Task to complete
Word for word, repeat the entries, minus the pictures.

** START Input for this task **

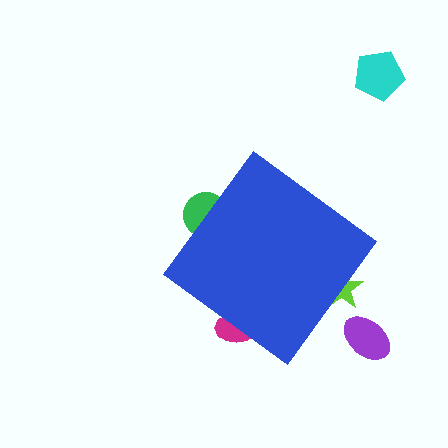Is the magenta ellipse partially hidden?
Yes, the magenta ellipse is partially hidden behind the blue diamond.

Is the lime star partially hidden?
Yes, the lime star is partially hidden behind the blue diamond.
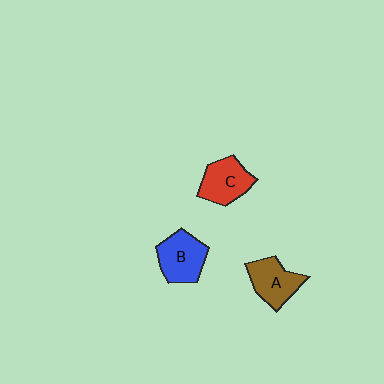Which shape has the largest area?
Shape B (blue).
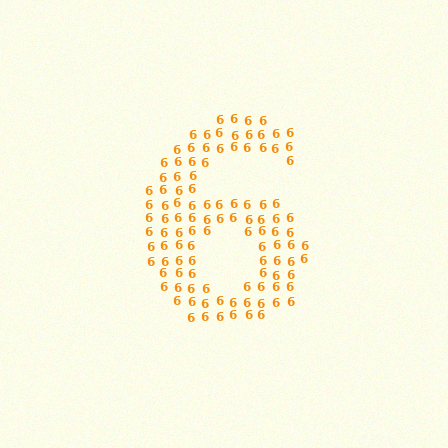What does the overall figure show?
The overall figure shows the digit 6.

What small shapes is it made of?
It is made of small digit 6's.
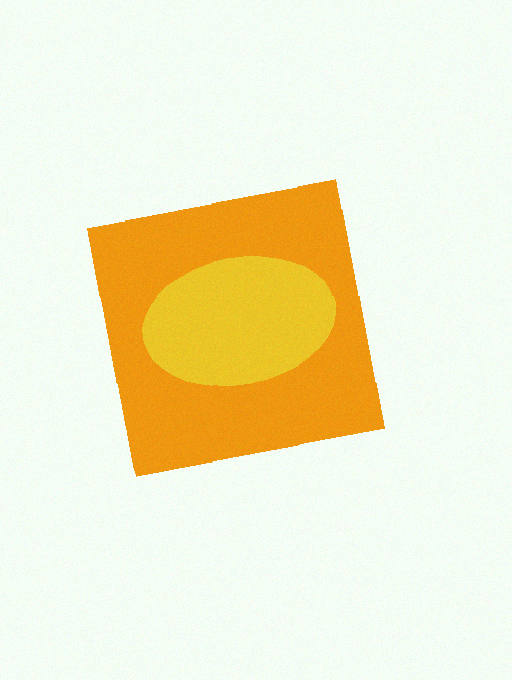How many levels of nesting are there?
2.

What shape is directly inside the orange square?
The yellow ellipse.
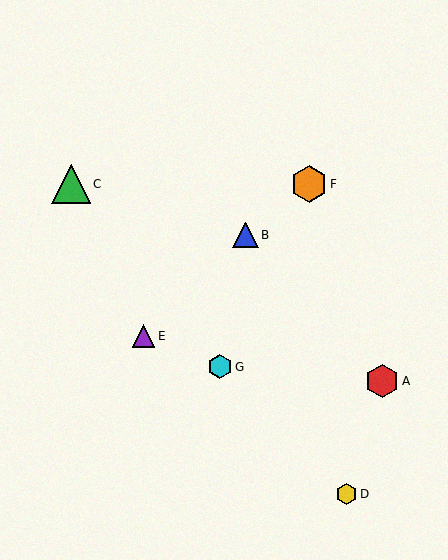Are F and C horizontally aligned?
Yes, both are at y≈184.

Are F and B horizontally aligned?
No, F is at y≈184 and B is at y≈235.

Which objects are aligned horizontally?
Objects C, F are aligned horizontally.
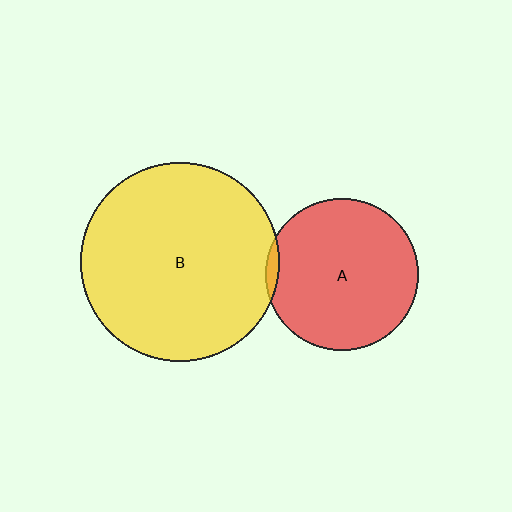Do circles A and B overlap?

** END Input for this task **

Solved problem
Is the magenta ellipse partially hidden?
Yes, the magenta ellipse is partially hidden behind the blue diamond.

Is the lime star partially hidden?
Yes, the lime star is partially hidden behind the blue diamond.
Which shape has the largest area?
Shape B (blue).
What does the overall figure show?
The overall figure shows the digit 6.

What small shapes is it made of?
It is made of small digit 6's.
How many levels of nesting are there?
2.

What shape is directly inside the orange square?
The yellow ellipse.
Are F and C horizontally aligned?
Yes, both are at y≈184.

Are F and B horizontally aligned?
No, F is at y≈184 and B is at y≈235.

Which objects are aligned horizontally?
Objects C, F are aligned horizontally.
Do circles A and B overlap?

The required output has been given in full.